## What to produce
Write out every entry, unchanged. Skip any picture.

## Data for processing
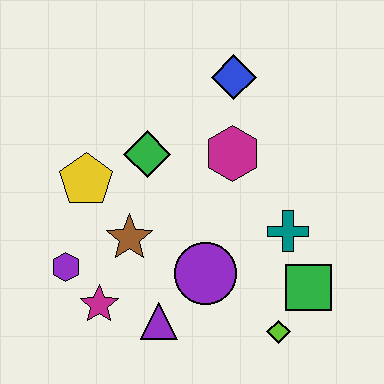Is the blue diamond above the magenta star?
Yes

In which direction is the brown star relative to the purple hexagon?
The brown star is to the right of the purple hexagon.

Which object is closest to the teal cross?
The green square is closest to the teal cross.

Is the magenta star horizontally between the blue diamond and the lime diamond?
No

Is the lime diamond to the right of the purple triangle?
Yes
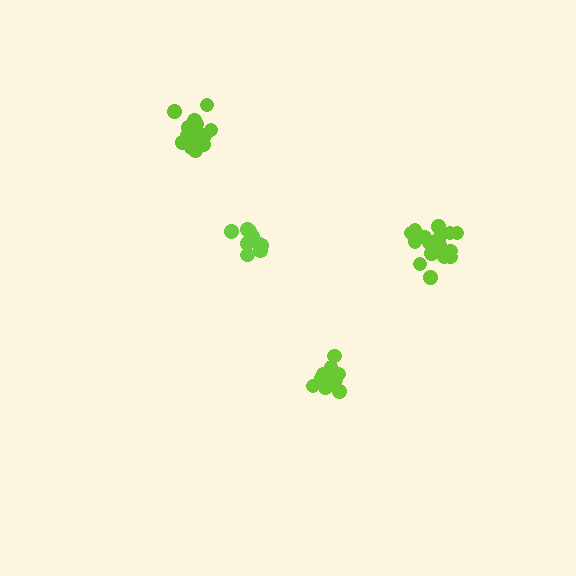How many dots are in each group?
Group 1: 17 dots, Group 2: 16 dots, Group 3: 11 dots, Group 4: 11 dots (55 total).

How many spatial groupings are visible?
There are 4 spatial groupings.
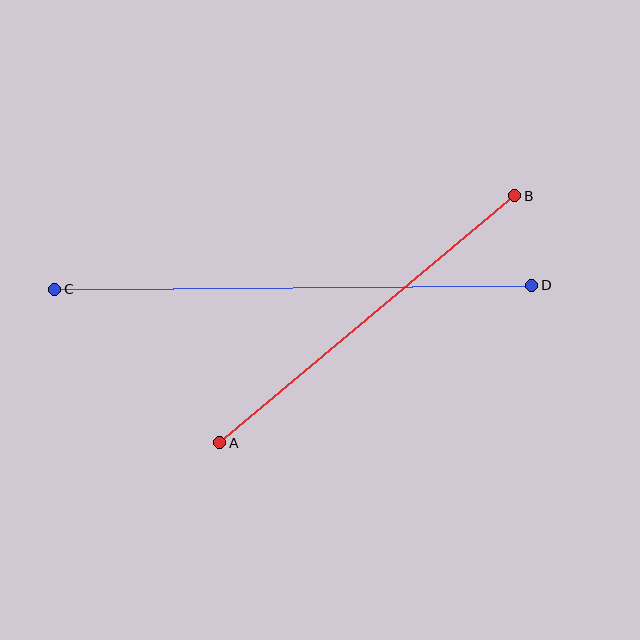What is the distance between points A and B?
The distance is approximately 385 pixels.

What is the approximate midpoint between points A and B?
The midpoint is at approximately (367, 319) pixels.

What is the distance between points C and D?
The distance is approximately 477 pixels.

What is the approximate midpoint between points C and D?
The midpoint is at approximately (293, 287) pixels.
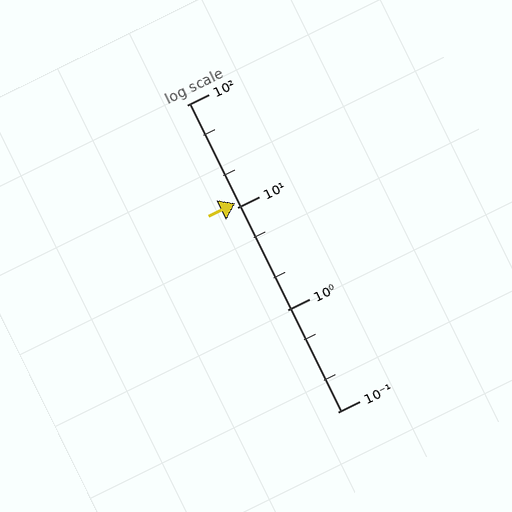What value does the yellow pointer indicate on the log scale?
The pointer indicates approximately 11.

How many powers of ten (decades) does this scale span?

## Result below
Is the blue diamond above the magenta star?
Yes

In which direction is the brown star relative to the purple hexagon?
The brown star is to the right of the purple hexagon.

Which object is closest to the teal cross?
The green square is closest to the teal cross.

Is the magenta star horizontally between the blue diamond and the lime diamond?
No

Is the lime diamond to the right of the purple triangle?
Yes
How many dots are in each group?
Group 1: 17 dots, Group 2: 16 dots, Group 3: 11 dots, Group 4: 11 dots (55 total).

How many spatial groupings are visible?
There are 4 spatial groupings.
What is the distance between points A and B?
The distance is approximately 385 pixels.

What is the approximate midpoint between points A and B?
The midpoint is at approximately (367, 319) pixels.

What is the distance between points C and D?
The distance is approximately 477 pixels.

What is the approximate midpoint between points C and D?
The midpoint is at approximately (293, 287) pixels.
What value does the yellow pointer indicate on the log scale?
The pointer indicates approximately 11.

How many powers of ten (decades) does this scale span?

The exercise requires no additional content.